── RECORDS ──
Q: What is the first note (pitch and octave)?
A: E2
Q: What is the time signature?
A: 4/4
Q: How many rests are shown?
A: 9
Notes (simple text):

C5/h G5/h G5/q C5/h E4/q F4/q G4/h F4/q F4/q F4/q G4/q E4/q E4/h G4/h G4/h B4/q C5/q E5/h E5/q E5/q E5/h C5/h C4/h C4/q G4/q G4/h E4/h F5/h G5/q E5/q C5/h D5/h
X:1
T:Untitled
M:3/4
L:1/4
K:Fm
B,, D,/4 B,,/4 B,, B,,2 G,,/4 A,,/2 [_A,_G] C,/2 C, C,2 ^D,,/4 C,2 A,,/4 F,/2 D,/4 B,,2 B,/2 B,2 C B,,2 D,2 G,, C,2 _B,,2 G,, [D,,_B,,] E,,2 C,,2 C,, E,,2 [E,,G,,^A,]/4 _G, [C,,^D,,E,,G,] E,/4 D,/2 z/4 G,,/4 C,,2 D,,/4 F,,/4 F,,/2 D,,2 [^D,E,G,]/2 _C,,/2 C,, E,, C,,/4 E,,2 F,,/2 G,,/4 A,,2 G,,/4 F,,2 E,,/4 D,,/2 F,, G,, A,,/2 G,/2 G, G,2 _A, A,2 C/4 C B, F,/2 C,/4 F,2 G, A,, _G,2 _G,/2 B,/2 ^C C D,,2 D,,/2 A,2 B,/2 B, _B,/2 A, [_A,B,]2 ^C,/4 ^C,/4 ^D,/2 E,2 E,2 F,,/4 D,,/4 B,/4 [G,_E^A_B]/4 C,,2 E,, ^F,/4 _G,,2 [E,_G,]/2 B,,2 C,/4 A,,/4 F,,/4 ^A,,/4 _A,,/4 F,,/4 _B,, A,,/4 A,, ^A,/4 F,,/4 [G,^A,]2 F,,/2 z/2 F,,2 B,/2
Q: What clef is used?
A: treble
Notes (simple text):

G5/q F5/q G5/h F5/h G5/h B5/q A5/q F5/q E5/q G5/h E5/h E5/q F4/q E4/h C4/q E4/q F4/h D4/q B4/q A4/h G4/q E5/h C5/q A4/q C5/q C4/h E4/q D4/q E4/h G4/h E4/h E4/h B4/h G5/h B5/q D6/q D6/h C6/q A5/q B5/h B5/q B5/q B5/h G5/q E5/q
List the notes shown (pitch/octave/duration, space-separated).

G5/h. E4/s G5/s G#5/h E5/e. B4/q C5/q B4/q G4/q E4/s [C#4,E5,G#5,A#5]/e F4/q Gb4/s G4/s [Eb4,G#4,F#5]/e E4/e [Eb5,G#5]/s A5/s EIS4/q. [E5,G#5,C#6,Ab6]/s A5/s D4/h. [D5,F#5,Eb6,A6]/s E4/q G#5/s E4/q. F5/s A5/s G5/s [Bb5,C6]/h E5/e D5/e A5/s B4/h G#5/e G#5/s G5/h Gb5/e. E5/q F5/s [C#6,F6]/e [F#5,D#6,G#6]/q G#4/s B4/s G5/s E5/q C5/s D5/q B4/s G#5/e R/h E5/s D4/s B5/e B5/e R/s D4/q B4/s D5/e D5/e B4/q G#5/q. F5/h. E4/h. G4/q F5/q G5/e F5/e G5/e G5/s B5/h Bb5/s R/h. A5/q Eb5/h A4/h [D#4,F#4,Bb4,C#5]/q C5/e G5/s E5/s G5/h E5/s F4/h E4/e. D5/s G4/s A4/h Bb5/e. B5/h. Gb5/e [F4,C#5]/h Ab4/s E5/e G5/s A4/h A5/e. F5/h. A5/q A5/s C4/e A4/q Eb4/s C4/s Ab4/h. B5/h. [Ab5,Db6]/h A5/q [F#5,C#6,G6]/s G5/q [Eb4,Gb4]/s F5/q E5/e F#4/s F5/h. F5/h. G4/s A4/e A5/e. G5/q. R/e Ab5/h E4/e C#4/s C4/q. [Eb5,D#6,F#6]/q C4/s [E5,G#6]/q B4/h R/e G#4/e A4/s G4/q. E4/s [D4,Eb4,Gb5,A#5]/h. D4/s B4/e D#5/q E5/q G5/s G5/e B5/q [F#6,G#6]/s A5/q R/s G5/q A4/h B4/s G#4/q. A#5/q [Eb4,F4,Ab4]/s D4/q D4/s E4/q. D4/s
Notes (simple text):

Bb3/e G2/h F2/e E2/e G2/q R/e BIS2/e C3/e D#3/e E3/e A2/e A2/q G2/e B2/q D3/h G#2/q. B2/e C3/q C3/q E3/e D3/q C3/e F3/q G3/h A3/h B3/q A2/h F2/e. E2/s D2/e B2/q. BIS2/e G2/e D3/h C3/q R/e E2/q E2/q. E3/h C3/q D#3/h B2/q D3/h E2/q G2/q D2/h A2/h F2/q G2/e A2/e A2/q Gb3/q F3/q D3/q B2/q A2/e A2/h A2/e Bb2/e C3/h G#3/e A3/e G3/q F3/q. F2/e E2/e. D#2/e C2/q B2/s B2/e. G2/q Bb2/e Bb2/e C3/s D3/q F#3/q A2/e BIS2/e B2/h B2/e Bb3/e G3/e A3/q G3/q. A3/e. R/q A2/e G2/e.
───
Copy the data above exactly, from the line containing "C5/h G5/h G5/q" through the line containing "List the notes", including both of those lines.

C5/h G5/h G5/q C5/h E4/q F4/q G4/h F4/q F4/q F4/q G4/q E4/q E4/h G4/h G4/h B4/q C5/q E5/h E5/q E5/q E5/h C5/h C4/h C4/q G4/q G4/h E4/h F5/h G5/q E5/q C5/h D5/h
X:1
T:Untitled
M:3/4
L:1/4
K:Fm
B,, D,/4 B,,/4 B,, B,,2 G,,/4 A,,/2 [_A,_G] C,/2 C, C,2 ^D,,/4 C,2 A,,/4 F,/2 D,/4 B,,2 B,/2 B,2 C B,,2 D,2 G,, C,2 _B,,2 G,, [D,,_B,,] E,,2 C,,2 C,, E,,2 [E,,G,,^A,]/4 _G, [C,,^D,,E,,G,] E,/4 D,/2 z/4 G,,/4 C,,2 D,,/4 F,,/4 F,,/2 D,,2 [^D,E,G,]/2 _C,,/2 C,, E,, C,,/4 E,,2 F,,/2 G,,/4 A,,2 G,,/4 F,,2 E,,/4 D,,/2 F,, G,, A,,/2 G,/2 G, G,2 _A, A,2 C/4 C B, F,/2 C,/4 F,2 G, A,, _G,2 _G,/2 B,/2 ^C C D,,2 D,,/2 A,2 B,/2 B, _B,/2 A, [_A,B,]2 ^C,/4 ^C,/4 ^D,/2 E,2 E,2 F,,/4 D,,/4 B,/4 [G,_E^A_B]/4 C,,2 E,, ^F,/4 _G,,2 [E,_G,]/2 B,,2 C,/4 A,,/4 F,,/4 ^A,,/4 _A,,/4 F,,/4 _B,, A,,/4 A,, ^A,/4 F,,/4 [G,^A,]2 F,,/2 z/2 F,,2 B,/2
Q: What clef is used?
A: treble
Notes (simple text):

G5/q F5/q G5/h F5/h G5/h B5/q A5/q F5/q E5/q G5/h E5/h E5/q F4/q E4/h C4/q E4/q F4/h D4/q B4/q A4/h G4/q E5/h C5/q A4/q C5/q C4/h E4/q D4/q E4/h G4/h E4/h E4/h B4/h G5/h B5/q D6/q D6/h C6/q A5/q B5/h B5/q B5/q B5/h G5/q E5/q
List the notes shown (pitch/octave/duration, space-separated).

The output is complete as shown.